─── Dataset ───

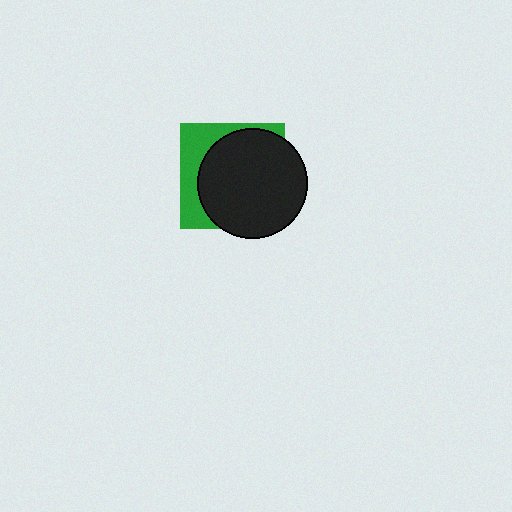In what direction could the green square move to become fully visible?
The green square could move toward the upper-left. That would shift it out from behind the black circle entirely.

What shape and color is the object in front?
The object in front is a black circle.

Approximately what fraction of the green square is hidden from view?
Roughly 70% of the green square is hidden behind the black circle.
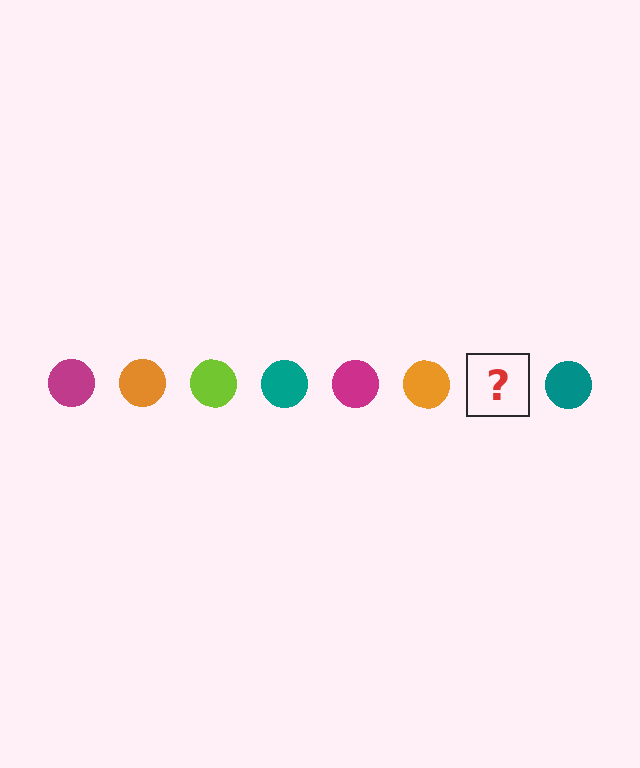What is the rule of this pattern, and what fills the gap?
The rule is that the pattern cycles through magenta, orange, lime, teal circles. The gap should be filled with a lime circle.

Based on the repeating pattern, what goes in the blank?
The blank should be a lime circle.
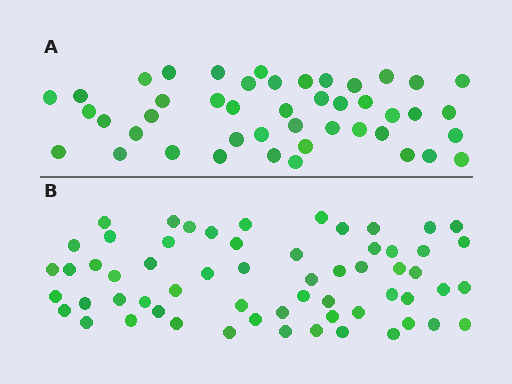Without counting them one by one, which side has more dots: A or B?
Region B (the bottom region) has more dots.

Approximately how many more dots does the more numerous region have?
Region B has approximately 15 more dots than region A.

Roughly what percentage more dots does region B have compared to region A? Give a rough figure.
About 35% more.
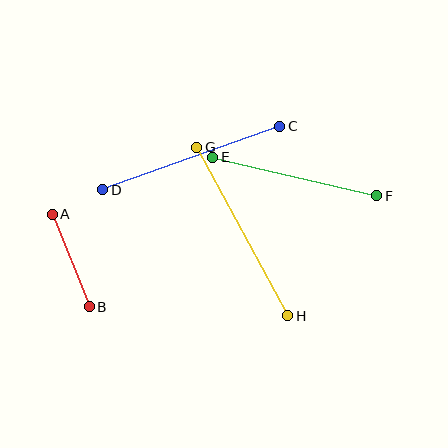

───

## Aim of the exercise
Output the data above without changes, apart from leaving out the pictures.

## Task solution
In what direction could the green square move to become fully visible?
The green square could move toward the upper-left. That would shift it out from behind the black circle entirely.

What shape and color is the object in front?
The object in front is a black circle.

Approximately what fraction of the green square is hidden from view?
Roughly 70% of the green square is hidden behind the black circle.
What is the rule of this pattern, and what fills the gap?
The rule is that the pattern cycles through magenta, orange, lime, teal circles. The gap should be filled with a lime circle.

Based on the repeating pattern, what goes in the blank?
The blank should be a lime circle.
Without counting them one by one, which side has more dots: A or B?
Region B (the bottom region) has more dots.

Approximately how many more dots does the more numerous region have?
Region B has approximately 15 more dots than region A.

Roughly what percentage more dots does region B have compared to region A? Give a rough figure.
About 35% more.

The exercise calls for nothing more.